*TASK DETAILS*
Repeat every line exactly, keeping the pictures out of the copy.

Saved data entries
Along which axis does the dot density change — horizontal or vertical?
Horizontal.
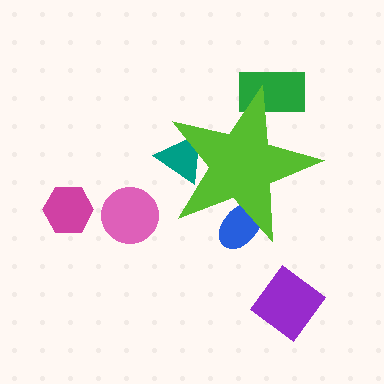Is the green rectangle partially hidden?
Yes, the green rectangle is partially hidden behind the lime star.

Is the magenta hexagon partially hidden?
No, the magenta hexagon is fully visible.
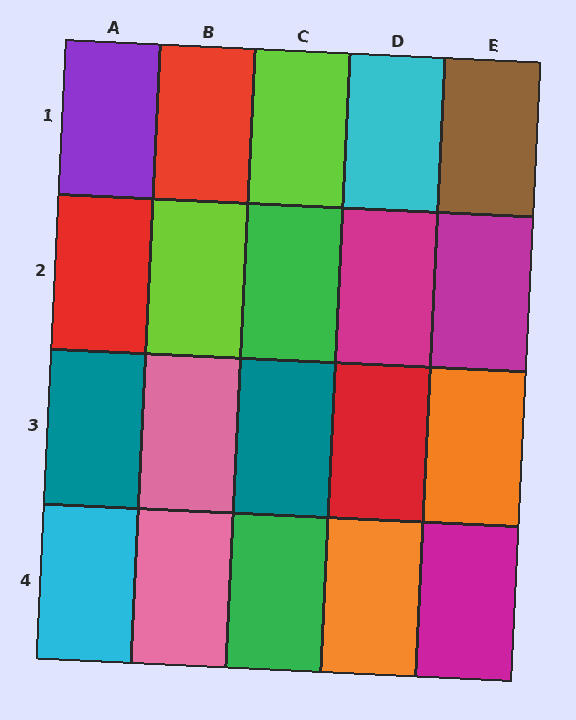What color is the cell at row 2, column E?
Magenta.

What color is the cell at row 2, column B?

*RESULT OF THIS EXERCISE*
Along which axis does the dot density change — horizontal or vertical?
Horizontal.
Is the green rectangle partially hidden?
Yes, the green rectangle is partially hidden behind the lime star.

Is the magenta hexagon partially hidden?
No, the magenta hexagon is fully visible.
What color is the cell at row 2, column E?
Magenta.

What color is the cell at row 2, column B?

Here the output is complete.